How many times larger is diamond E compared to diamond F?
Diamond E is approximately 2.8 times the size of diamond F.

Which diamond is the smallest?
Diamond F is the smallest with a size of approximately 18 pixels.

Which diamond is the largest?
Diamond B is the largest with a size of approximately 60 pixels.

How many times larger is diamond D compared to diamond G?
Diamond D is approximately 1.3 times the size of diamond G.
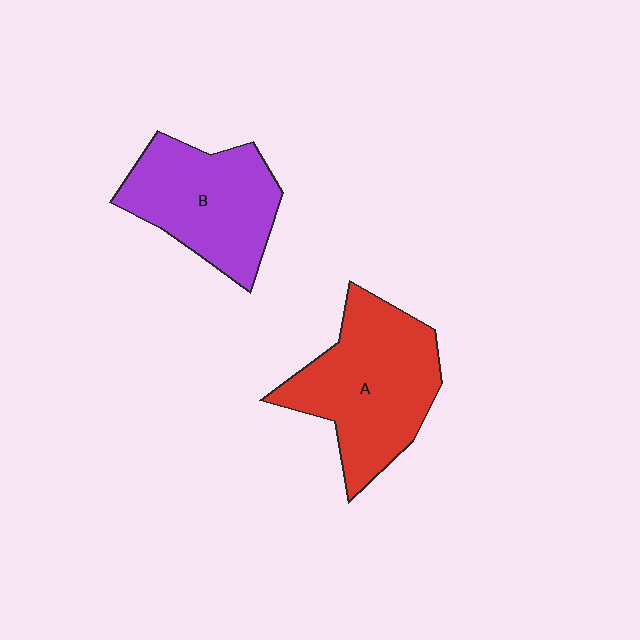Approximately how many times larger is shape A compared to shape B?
Approximately 1.2 times.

┄┄┄┄┄┄┄┄┄┄┄┄┄┄┄┄┄┄┄┄

PROBLEM DETAILS> Nothing but the lines from the one holding "How many times larger is diamond D" to the end of the entries above should be echoed, exactly and with both ends included; omit the pictures.

THE OUTPUT>
How many times larger is diamond D compared to diamond G?
Diamond D is approximately 1.3 times the size of diamond G.
Approximately how many times larger is shape A compared to shape B?
Approximately 1.2 times.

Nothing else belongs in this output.